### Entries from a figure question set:
[START]
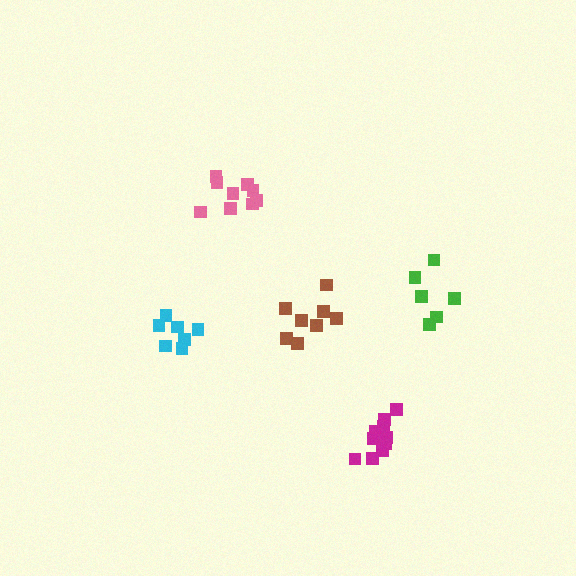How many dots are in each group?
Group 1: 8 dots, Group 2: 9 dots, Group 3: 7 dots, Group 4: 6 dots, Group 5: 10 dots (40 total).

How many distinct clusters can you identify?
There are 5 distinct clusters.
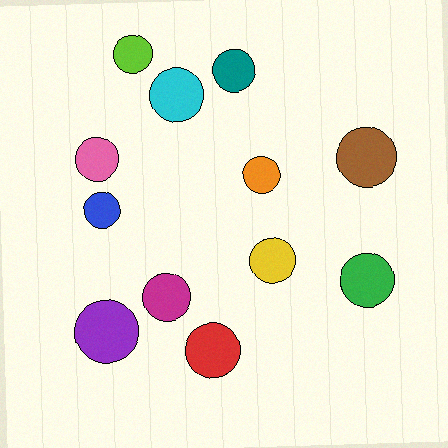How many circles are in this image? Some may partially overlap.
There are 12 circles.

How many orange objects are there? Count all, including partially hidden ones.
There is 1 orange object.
[END]
### EXERCISE BRIEF:
The lines to be quoted run from the line containing "How many circles" through the end of the entries above, both included; quote them exactly and leave out any pictures.

### THE COMPLETED TASK:
How many circles are in this image? Some may partially overlap.
There are 12 circles.

How many orange objects are there? Count all, including partially hidden ones.
There is 1 orange object.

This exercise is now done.